AIM OF THE EXERCISE — Reproduce every record below exactly as written, but leave out any pictures.
-- START OF RAW RECORDS --
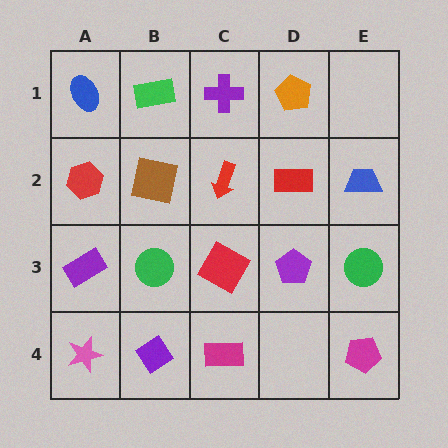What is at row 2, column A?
A red hexagon.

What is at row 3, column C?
A red square.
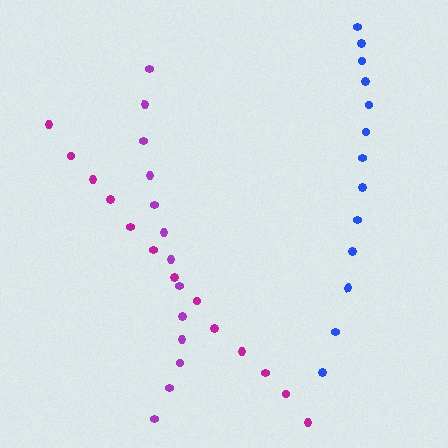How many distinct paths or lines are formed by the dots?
There are 3 distinct paths.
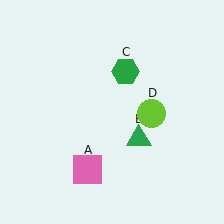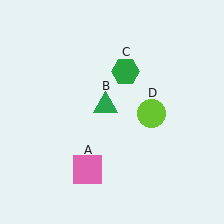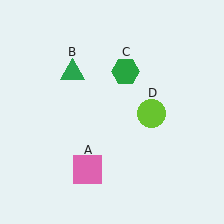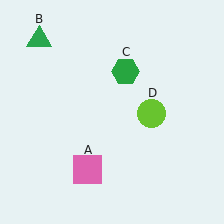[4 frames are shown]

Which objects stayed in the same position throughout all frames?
Pink square (object A) and green hexagon (object C) and lime circle (object D) remained stationary.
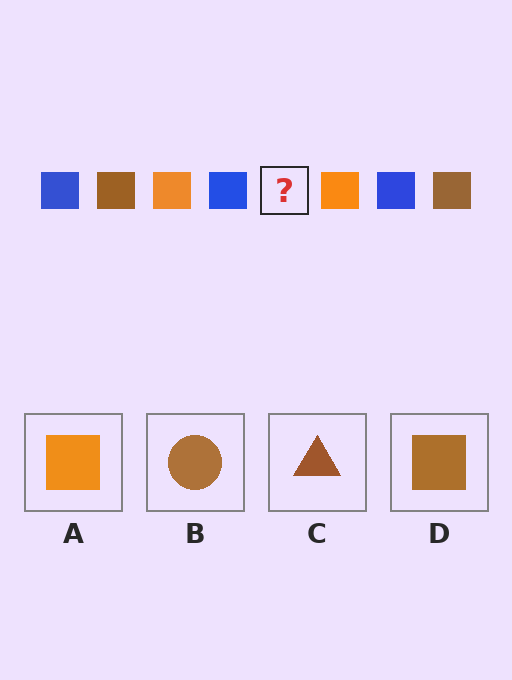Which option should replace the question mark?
Option D.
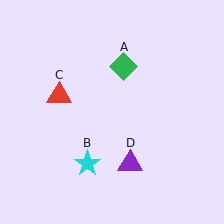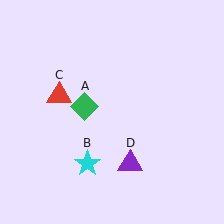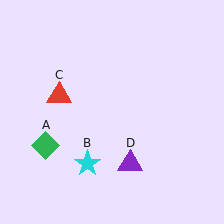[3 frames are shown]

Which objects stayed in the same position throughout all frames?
Cyan star (object B) and red triangle (object C) and purple triangle (object D) remained stationary.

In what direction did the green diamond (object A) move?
The green diamond (object A) moved down and to the left.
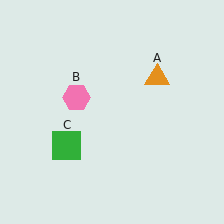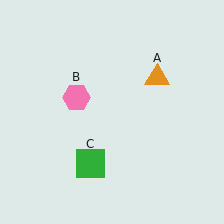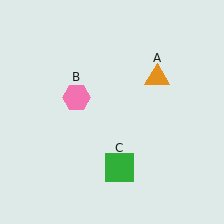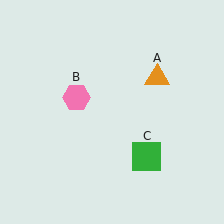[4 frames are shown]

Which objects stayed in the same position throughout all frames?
Orange triangle (object A) and pink hexagon (object B) remained stationary.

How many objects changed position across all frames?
1 object changed position: green square (object C).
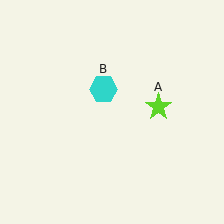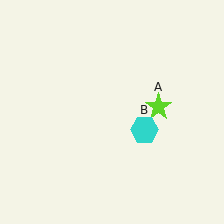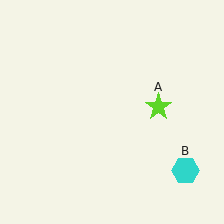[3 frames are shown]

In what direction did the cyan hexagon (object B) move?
The cyan hexagon (object B) moved down and to the right.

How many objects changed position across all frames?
1 object changed position: cyan hexagon (object B).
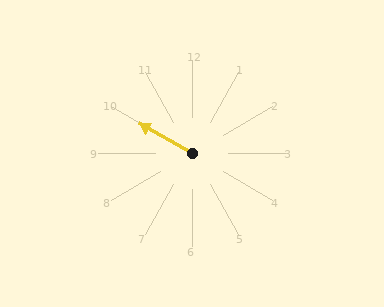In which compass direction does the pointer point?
Northwest.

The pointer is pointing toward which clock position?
Roughly 10 o'clock.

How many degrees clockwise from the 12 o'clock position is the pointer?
Approximately 300 degrees.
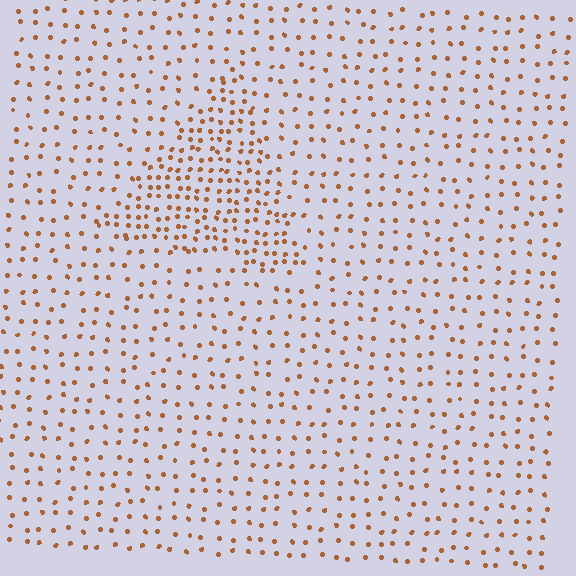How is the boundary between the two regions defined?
The boundary is defined by a change in element density (approximately 2.2x ratio). All elements are the same color, size, and shape.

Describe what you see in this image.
The image contains small brown elements arranged at two different densities. A triangle-shaped region is visible where the elements are more densely packed than the surrounding area.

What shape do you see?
I see a triangle.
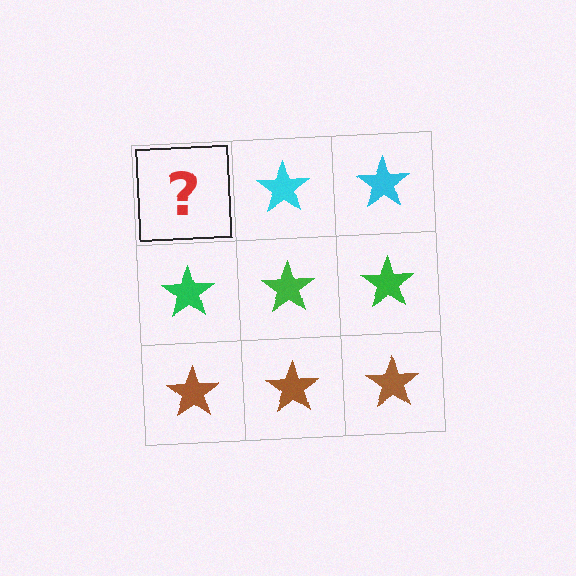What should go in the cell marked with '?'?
The missing cell should contain a cyan star.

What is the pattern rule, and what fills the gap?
The rule is that each row has a consistent color. The gap should be filled with a cyan star.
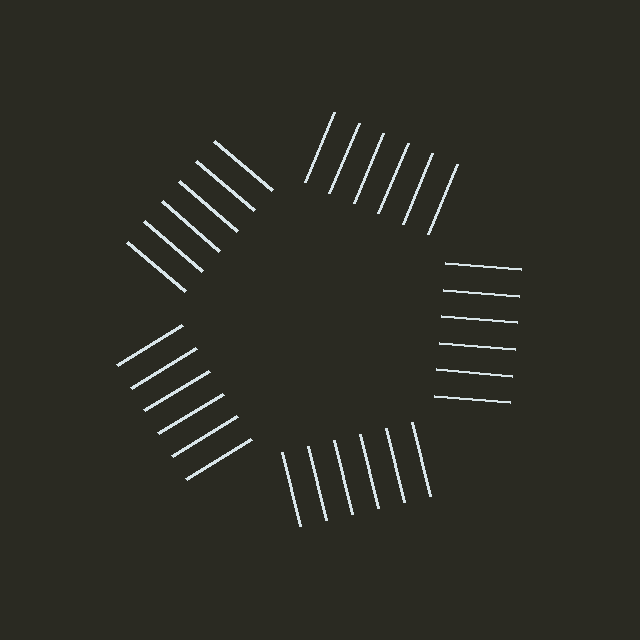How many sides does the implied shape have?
5 sides — the line-ends trace a pentagon.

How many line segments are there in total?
30 — 6 along each of the 5 edges.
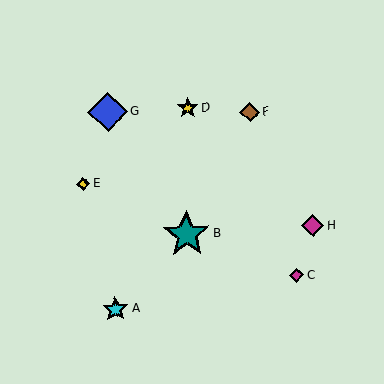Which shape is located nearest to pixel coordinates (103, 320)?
The cyan star (labeled A) at (115, 309) is nearest to that location.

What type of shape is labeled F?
Shape F is a brown diamond.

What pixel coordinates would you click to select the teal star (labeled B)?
Click at (187, 234) to select the teal star B.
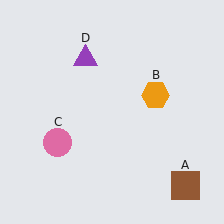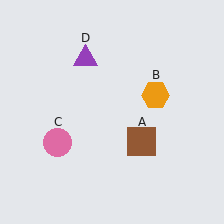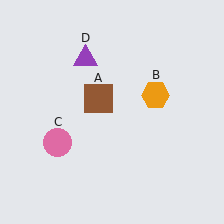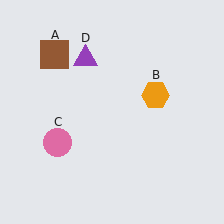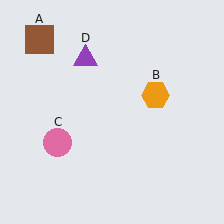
-- END OF RAW RECORDS --
TASK ANSWER —
What is at row 2, column A?
A red hexagon.

What is at row 3, column C?
A red square.
How many distinct paths or lines are formed by the dots?
There are 3 distinct paths.
[4 frames are shown]

Which objects stayed in the same position throughout all frames?
Pink square (object A) and green hexagon (object C) and lime circle (object D) remained stationary.
Which option should replace the question mark?
Option D.
[3 frames are shown]

Which objects stayed in the same position throughout all frames?
Cyan star (object B) and red triangle (object C) and purple triangle (object D) remained stationary.

In what direction did the green diamond (object A) move?
The green diamond (object A) moved down and to the left.
[4 frames are shown]

Which objects stayed in the same position throughout all frames?
Orange triangle (object A) and pink hexagon (object B) remained stationary.

How many objects changed position across all frames?
1 object changed position: green square (object C).
[3 frames are shown]

In what direction did the cyan hexagon (object B) move?
The cyan hexagon (object B) moved down and to the right.

How many objects changed position across all frames?
1 object changed position: cyan hexagon (object B).
In which compass direction does the pointer point?
Northwest.

The pointer is pointing toward which clock position?
Roughly 10 o'clock.

How many degrees clockwise from the 12 o'clock position is the pointer?
Approximately 300 degrees.
How is the boundary between the two regions defined?
The boundary is defined by a change in element density (approximately 2.2x ratio). All elements are the same color, size, and shape.

Describe what you see in this image.
The image contains small brown elements arranged at two different densities. A triangle-shaped region is visible where the elements are more densely packed than the surrounding area.

What shape do you see?
I see a triangle.
What should go in the cell marked with '?'?
The missing cell should contain a cyan star.

What is the pattern rule, and what fills the gap?
The rule is that each row has a consistent color. The gap should be filled with a cyan star.
How many sides does the implied shape have?
5 sides — the line-ends trace a pentagon.

How many line segments are there in total?
30 — 6 along each of the 5 edges.
Which shape is located nearest to pixel coordinates (103, 320)?
The cyan star (labeled A) at (115, 309) is nearest to that location.

What type of shape is labeled F?
Shape F is a brown diamond.

What pixel coordinates would you click to select the teal star (labeled B)?
Click at (187, 234) to select the teal star B.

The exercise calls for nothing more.